▶ _Work to be completed_
Your task is to repeat, word for word, the line containing "Is the purple ellipse partially hidden?" and all lines that follow it to the end of the material, and no other lines.

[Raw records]
= = = = =

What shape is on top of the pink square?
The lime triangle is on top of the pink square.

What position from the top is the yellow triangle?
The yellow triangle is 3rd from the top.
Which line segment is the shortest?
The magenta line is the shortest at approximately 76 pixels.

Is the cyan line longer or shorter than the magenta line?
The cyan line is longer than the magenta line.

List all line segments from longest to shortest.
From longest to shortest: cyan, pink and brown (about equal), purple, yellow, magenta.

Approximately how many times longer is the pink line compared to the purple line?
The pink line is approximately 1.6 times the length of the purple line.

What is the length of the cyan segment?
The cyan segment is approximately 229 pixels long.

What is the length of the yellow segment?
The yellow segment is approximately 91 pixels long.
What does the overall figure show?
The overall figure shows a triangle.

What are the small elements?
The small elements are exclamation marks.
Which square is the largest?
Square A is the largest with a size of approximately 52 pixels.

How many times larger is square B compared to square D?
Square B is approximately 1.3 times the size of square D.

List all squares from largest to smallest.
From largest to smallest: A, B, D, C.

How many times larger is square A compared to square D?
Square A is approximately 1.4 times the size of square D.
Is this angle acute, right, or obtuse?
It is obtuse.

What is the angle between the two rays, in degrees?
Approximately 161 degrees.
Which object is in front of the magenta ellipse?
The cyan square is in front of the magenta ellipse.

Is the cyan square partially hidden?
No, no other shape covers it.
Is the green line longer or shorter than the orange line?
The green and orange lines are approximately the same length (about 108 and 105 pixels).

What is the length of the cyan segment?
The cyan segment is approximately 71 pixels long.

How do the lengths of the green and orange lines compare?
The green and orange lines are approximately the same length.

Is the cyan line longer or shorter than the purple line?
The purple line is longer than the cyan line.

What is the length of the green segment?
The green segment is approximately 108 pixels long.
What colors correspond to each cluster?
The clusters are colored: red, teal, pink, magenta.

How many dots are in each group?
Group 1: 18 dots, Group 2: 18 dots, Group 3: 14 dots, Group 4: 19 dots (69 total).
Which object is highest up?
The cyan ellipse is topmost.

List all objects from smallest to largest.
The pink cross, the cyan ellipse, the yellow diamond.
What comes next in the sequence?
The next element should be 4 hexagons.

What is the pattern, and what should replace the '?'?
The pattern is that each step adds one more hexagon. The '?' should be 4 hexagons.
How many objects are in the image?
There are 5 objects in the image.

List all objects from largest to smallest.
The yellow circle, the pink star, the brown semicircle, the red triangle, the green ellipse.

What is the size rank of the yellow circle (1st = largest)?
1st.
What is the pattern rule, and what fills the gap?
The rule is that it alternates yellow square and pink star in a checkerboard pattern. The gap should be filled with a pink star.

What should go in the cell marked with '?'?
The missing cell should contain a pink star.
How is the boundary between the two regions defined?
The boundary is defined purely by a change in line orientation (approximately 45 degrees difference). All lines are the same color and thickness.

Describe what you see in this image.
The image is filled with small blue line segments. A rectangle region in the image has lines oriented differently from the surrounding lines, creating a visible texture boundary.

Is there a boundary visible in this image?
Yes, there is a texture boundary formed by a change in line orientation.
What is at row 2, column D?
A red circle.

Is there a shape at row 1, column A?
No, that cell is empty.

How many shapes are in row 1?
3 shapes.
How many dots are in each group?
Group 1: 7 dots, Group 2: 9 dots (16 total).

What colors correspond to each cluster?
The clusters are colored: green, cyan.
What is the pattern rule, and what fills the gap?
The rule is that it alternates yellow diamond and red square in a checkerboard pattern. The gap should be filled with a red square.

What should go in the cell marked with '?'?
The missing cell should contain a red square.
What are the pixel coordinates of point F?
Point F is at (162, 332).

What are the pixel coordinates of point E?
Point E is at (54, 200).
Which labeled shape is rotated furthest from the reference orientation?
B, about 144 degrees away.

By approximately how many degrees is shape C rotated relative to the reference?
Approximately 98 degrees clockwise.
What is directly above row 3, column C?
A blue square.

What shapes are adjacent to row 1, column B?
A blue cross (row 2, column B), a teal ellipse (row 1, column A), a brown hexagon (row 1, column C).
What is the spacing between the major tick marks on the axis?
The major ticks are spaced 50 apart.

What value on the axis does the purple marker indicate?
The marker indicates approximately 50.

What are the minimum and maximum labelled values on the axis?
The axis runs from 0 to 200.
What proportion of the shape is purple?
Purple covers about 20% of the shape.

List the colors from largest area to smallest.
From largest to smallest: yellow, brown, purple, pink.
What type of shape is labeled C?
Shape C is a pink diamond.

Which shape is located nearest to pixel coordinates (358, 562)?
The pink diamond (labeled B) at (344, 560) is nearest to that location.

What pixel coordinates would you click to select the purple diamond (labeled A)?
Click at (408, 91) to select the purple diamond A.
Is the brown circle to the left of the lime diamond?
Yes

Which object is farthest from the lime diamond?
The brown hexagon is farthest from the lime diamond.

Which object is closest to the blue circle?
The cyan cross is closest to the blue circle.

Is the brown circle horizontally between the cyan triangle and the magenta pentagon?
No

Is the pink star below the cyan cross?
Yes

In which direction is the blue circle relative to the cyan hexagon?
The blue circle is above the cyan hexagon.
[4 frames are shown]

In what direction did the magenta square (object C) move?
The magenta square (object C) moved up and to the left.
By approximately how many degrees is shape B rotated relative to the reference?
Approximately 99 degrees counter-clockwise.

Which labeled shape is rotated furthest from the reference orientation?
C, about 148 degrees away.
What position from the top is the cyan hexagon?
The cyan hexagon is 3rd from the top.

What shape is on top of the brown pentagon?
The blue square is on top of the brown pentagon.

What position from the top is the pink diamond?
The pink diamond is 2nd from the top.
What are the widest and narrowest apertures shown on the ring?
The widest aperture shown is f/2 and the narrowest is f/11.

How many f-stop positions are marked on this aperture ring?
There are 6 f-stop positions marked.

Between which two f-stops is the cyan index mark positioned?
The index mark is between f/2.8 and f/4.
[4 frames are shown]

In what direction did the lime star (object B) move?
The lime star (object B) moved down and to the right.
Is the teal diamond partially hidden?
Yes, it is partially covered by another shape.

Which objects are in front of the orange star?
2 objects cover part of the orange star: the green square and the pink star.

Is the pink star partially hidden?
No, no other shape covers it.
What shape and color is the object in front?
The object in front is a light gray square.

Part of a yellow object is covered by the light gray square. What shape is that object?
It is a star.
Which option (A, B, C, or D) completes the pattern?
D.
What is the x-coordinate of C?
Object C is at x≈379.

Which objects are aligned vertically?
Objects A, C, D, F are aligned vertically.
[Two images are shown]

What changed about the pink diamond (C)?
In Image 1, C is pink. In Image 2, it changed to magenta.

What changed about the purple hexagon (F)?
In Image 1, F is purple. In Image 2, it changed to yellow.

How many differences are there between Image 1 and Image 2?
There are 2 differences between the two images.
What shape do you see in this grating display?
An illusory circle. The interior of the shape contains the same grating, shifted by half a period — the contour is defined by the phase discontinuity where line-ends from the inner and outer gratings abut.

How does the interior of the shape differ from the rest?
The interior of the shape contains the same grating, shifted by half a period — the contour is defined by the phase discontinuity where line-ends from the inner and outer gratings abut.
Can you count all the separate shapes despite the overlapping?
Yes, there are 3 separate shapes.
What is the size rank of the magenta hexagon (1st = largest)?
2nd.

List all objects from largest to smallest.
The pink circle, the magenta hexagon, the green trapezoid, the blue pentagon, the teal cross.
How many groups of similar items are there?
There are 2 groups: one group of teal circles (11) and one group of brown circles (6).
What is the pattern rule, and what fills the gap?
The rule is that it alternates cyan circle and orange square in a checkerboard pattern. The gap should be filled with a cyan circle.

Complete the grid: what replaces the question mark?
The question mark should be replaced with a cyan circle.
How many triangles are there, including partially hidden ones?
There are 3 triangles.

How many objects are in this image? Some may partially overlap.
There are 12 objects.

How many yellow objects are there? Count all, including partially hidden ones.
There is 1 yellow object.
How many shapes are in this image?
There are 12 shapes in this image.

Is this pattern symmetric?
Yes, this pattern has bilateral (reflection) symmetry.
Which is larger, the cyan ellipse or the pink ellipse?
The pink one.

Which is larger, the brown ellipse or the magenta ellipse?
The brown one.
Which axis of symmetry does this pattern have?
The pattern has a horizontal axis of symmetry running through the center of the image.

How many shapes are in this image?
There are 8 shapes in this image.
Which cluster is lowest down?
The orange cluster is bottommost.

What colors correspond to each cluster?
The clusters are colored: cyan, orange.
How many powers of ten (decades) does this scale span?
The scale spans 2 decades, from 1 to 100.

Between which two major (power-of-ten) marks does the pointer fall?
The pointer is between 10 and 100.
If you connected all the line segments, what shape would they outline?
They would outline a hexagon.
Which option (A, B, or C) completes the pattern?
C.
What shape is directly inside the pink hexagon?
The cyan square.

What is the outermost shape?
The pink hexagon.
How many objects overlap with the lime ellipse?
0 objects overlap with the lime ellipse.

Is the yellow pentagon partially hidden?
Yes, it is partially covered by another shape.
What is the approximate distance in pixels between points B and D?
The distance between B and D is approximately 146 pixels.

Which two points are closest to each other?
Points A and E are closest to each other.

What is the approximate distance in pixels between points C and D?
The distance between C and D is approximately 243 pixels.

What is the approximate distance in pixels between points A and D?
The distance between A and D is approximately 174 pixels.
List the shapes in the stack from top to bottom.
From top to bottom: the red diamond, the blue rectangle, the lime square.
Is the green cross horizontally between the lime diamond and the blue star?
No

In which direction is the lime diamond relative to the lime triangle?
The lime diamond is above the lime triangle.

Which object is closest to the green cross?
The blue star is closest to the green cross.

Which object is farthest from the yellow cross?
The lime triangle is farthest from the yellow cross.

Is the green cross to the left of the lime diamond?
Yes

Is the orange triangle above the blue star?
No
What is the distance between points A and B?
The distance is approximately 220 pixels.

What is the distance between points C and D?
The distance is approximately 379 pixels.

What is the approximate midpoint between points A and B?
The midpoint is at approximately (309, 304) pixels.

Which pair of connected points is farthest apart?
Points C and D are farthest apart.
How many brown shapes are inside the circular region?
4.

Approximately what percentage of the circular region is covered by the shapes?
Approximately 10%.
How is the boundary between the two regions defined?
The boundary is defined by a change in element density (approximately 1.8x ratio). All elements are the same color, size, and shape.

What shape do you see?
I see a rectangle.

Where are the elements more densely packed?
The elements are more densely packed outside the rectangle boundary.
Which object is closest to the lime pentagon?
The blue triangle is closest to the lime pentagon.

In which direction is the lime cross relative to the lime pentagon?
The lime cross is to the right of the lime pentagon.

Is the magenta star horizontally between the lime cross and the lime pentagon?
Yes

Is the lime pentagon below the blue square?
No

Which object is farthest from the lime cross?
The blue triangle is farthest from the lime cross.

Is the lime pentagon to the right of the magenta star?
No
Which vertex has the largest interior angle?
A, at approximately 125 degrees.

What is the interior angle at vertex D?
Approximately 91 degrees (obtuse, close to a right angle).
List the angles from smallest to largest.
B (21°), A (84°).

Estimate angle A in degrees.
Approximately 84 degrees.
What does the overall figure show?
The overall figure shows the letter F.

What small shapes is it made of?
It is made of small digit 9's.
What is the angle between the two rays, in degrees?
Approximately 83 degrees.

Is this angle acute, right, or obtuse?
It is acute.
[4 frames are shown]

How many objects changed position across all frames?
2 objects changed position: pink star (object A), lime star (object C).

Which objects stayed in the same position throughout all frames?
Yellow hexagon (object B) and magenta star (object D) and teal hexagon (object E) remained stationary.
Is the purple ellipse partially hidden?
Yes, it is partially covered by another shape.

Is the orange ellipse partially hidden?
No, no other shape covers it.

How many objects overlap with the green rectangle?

= = = = =

▶ _Reply_
Is the purple ellipse partially hidden?
Yes, it is partially covered by another shape.

Is the orange ellipse partially hidden?
No, no other shape covers it.

How many objects overlap with the green rectangle?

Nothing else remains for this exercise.